Part of a data file
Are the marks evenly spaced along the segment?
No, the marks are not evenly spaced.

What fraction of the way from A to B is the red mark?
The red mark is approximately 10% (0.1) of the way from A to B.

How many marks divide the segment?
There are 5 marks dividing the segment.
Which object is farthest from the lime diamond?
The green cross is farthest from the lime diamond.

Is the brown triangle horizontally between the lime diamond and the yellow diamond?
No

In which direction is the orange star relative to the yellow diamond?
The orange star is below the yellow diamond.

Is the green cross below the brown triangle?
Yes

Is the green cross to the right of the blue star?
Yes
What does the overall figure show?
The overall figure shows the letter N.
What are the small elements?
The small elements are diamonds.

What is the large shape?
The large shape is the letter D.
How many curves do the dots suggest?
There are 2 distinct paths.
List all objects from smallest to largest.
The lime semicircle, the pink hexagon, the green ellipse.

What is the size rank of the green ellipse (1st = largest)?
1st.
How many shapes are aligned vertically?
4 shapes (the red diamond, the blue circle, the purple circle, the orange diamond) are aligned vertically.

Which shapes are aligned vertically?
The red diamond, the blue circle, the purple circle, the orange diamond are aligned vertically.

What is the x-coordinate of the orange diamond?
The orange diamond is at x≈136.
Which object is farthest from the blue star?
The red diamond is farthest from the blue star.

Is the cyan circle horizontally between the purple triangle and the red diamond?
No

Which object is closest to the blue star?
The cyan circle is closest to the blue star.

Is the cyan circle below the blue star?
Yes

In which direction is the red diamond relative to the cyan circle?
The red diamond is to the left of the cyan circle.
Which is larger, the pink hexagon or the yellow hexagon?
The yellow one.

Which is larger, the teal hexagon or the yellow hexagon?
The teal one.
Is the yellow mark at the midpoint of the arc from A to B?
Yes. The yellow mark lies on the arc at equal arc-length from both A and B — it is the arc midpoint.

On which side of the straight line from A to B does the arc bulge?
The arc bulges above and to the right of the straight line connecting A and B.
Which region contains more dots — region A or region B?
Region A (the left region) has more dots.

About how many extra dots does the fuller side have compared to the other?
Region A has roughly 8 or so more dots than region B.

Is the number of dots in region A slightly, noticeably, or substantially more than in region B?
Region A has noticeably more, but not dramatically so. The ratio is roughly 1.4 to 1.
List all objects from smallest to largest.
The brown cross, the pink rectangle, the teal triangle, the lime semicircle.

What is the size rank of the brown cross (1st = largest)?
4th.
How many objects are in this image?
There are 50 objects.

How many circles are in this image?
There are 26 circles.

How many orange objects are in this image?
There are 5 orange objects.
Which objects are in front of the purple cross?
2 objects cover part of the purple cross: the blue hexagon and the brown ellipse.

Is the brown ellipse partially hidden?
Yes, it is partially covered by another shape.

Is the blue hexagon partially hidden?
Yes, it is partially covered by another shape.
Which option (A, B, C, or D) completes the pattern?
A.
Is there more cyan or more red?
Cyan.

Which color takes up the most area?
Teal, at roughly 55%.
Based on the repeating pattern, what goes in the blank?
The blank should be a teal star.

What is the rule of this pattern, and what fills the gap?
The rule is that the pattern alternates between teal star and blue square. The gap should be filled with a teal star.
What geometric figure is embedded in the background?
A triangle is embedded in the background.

**Exercise objective:** Only the lines from the one containing "Is the brown ellipse partially hidden?" through the end of the material should be reproduced, exactly, with both ends included.

**Written answer:**
Is the brown ellipse partially hidden?
Yes, it is partially covered by another shape.

Is the blue hexagon partially hidden?
Yes, it is partially covered by another shape.
Which option (A, B, C, or D) completes the pattern?
A.
Is there more cyan or more red?
Cyan.

Which color takes up the most area?
Teal, at roughly 55%.
Based on the repeating pattern, what goes in the blank?
The blank should be a teal star.

What is the rule of this pattern, and what fills the gap?
The rule is that the pattern alternates between teal star and blue square. The gap should be filled with a teal star.
What geometric figure is embedded in the background?
A triangle is embedded in the background.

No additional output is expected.